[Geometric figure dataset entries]
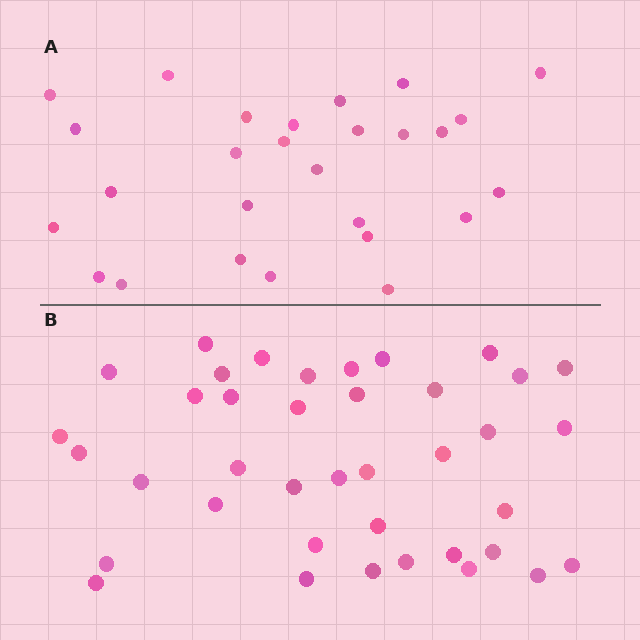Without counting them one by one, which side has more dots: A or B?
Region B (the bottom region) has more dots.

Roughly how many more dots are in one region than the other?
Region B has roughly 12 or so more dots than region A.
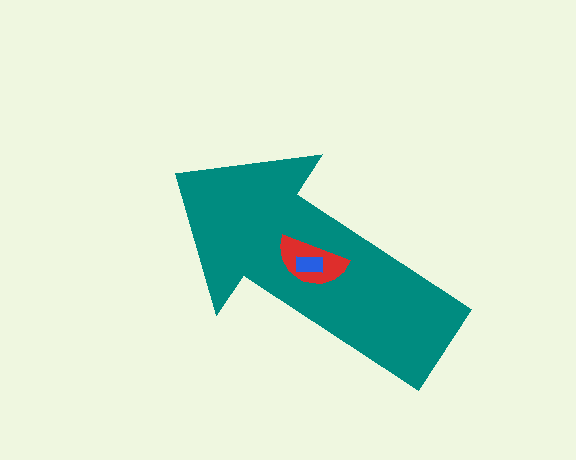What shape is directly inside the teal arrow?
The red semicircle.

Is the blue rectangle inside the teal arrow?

- EXERCISE PROMPT
Write out the records above once more, word for word, with no pictures.

- RESPONSE TO THE TASK
Without counting them one by one, which side has more dots: A or B?
Region B (the bottom region) has more dots.

Roughly how many more dots are in one region than the other?
Region B has roughly 12 or so more dots than region A.
What shape is directly inside the teal arrow?
The red semicircle.

Is the blue rectangle inside the teal arrow?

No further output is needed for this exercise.